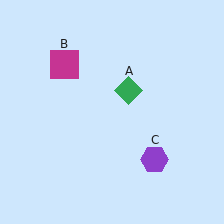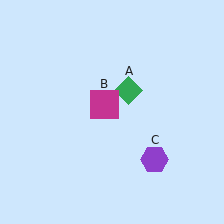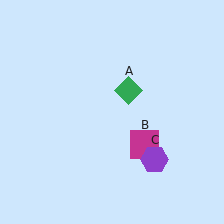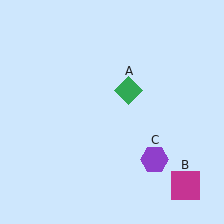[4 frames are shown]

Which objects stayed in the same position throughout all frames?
--*--
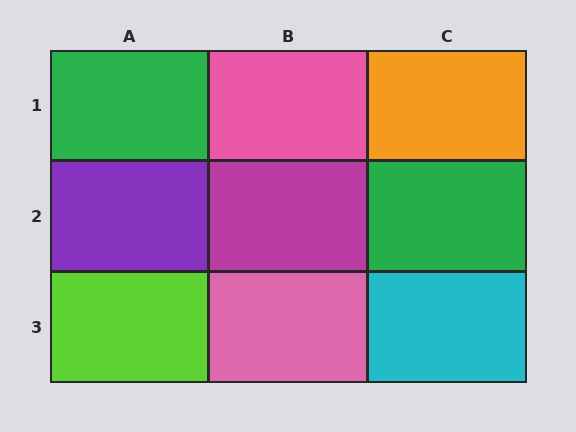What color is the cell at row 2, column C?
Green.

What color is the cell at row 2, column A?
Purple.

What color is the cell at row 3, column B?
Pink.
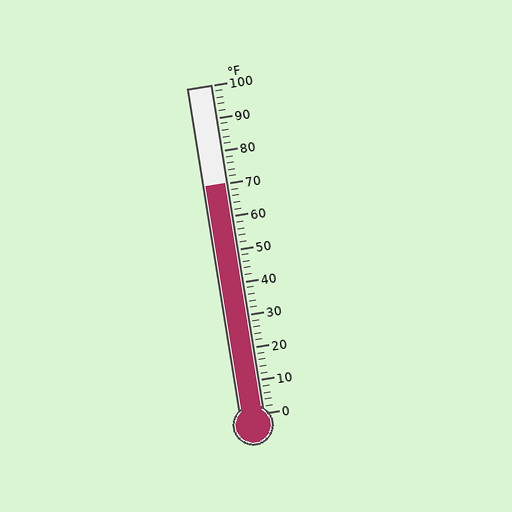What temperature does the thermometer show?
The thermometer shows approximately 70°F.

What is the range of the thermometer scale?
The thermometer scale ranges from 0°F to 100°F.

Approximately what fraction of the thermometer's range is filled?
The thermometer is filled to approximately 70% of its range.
--*--
**The exercise**
Only the lines from the one with "[4 frames are shown]" down to the one with "Which objects stayed" belong in your copy, both ends included; write them out exactly and skip any pictures.

**Finished answer**
[4 frames are shown]

Which objects stayed in the same position throughout all frames?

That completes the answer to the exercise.